MATERIAL ▸
********

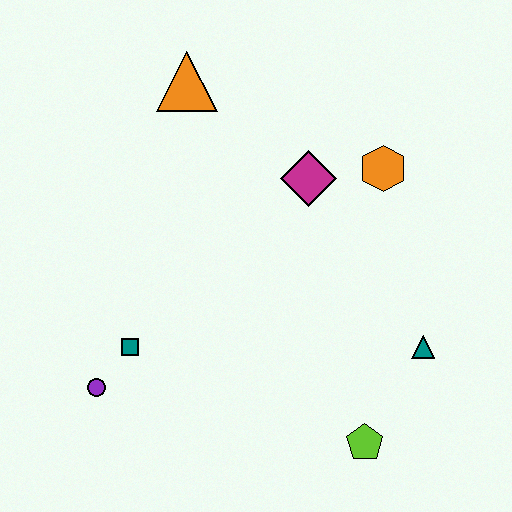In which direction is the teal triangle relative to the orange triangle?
The teal triangle is below the orange triangle.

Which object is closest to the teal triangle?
The lime pentagon is closest to the teal triangle.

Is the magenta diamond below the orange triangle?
Yes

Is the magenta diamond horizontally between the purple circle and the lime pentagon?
Yes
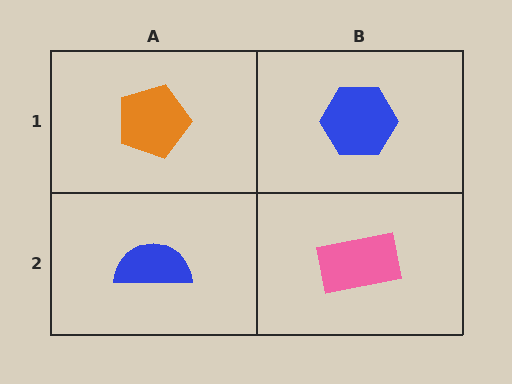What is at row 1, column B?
A blue hexagon.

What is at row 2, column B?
A pink rectangle.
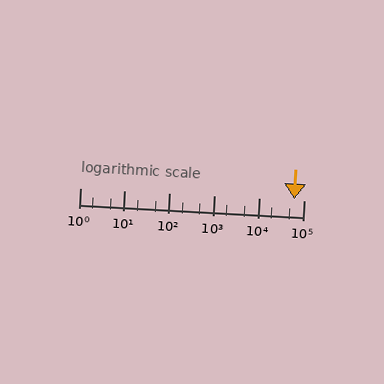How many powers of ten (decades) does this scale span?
The scale spans 5 decades, from 1 to 100000.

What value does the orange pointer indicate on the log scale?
The pointer indicates approximately 61000.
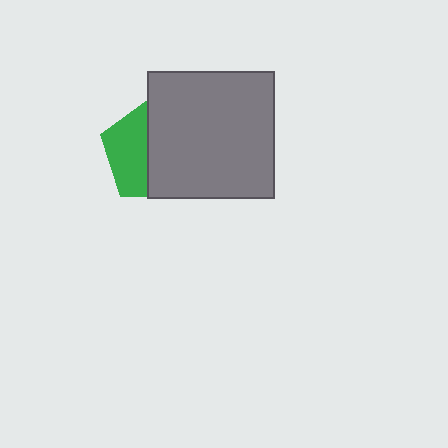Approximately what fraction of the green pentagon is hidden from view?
Roughly 57% of the green pentagon is hidden behind the gray square.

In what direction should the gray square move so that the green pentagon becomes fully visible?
The gray square should move right. That is the shortest direction to clear the overlap and leave the green pentagon fully visible.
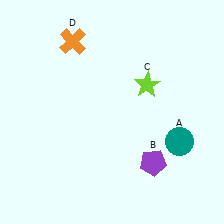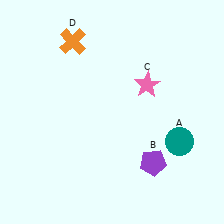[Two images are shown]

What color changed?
The star (C) changed from lime in Image 1 to pink in Image 2.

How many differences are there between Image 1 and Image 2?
There is 1 difference between the two images.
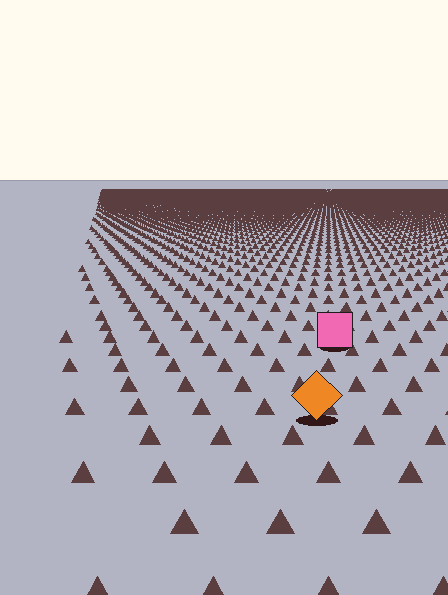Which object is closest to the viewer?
The orange diamond is closest. The texture marks near it are larger and more spread out.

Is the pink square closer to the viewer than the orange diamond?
No. The orange diamond is closer — you can tell from the texture gradient: the ground texture is coarser near it.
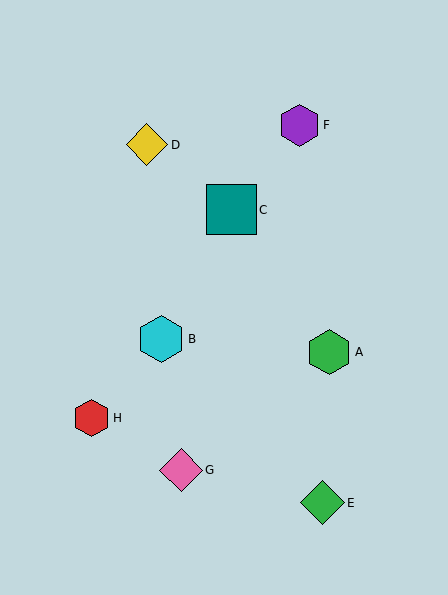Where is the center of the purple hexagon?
The center of the purple hexagon is at (300, 125).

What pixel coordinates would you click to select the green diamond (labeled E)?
Click at (322, 503) to select the green diamond E.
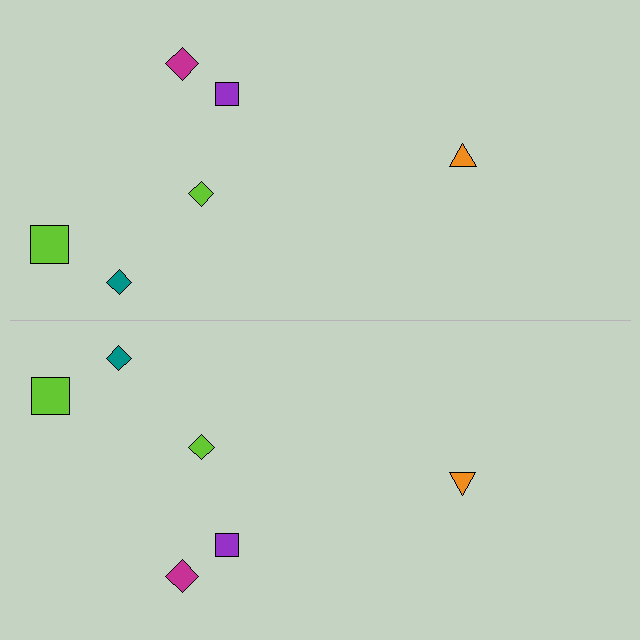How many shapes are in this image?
There are 12 shapes in this image.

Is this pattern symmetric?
Yes, this pattern has bilateral (reflection) symmetry.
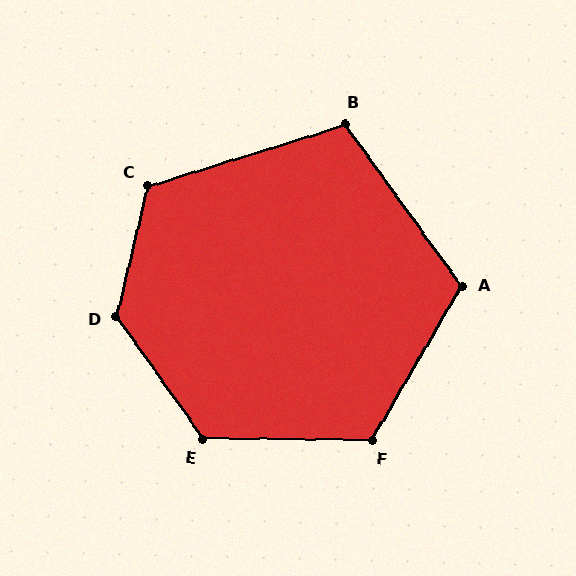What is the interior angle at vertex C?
Approximately 121 degrees (obtuse).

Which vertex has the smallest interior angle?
B, at approximately 108 degrees.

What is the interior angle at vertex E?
Approximately 125 degrees (obtuse).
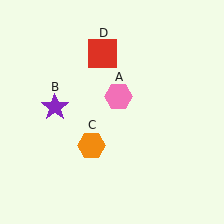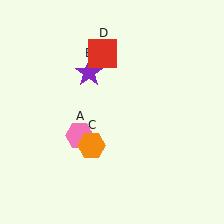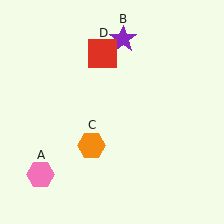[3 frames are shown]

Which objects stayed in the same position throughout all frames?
Orange hexagon (object C) and red square (object D) remained stationary.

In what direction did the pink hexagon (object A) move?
The pink hexagon (object A) moved down and to the left.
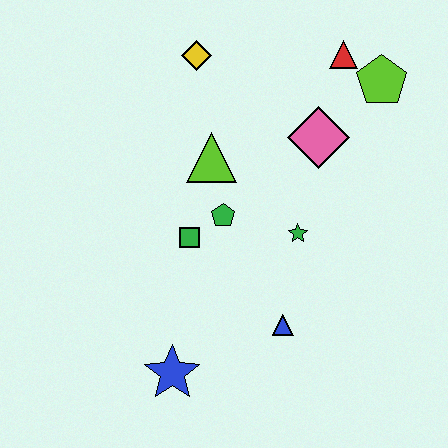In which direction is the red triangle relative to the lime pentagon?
The red triangle is to the left of the lime pentagon.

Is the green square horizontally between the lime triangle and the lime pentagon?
No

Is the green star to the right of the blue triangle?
Yes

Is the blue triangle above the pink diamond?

********

DIRECTIONS ▸ Can the lines from the one with "Which objects stayed" to the end of the records above be quoted exactly, both ends included, with every picture omitted?

ANSWER IN FULL ▸
Which objects stayed in the same position throughout all frames?
Orange hexagon (object C) and red square (object D) remained stationary.

In what direction did the pink hexagon (object A) move?
The pink hexagon (object A) moved down and to the left.
In which direction is the red triangle relative to the lime pentagon?
The red triangle is to the left of the lime pentagon.

Is the green square horizontally between the lime triangle and the lime pentagon?
No

Is the green star to the right of the blue triangle?
Yes

Is the blue triangle above the pink diamond?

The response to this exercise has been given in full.